_TASK PROMPT_
The material below should be written out in full and exactly; pictures stay out of the copy.

_SOURCE DATA_
++++++++
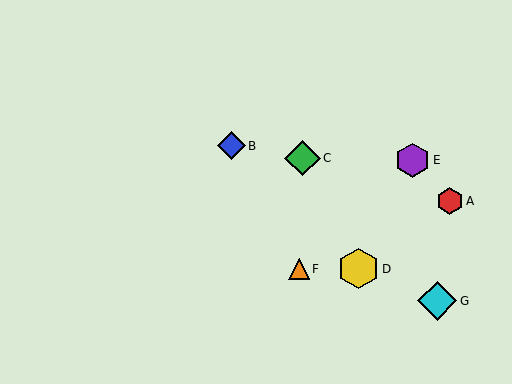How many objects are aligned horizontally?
2 objects (D, F) are aligned horizontally.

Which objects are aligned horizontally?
Objects D, F are aligned horizontally.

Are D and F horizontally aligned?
Yes, both are at y≈269.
++++++++
_THE COMPLETED TASK_
How many objects are aligned horizontally?
2 objects (D, F) are aligned horizontally.

Which objects are aligned horizontally?
Objects D, F are aligned horizontally.

Are D and F horizontally aligned?
Yes, both are at y≈269.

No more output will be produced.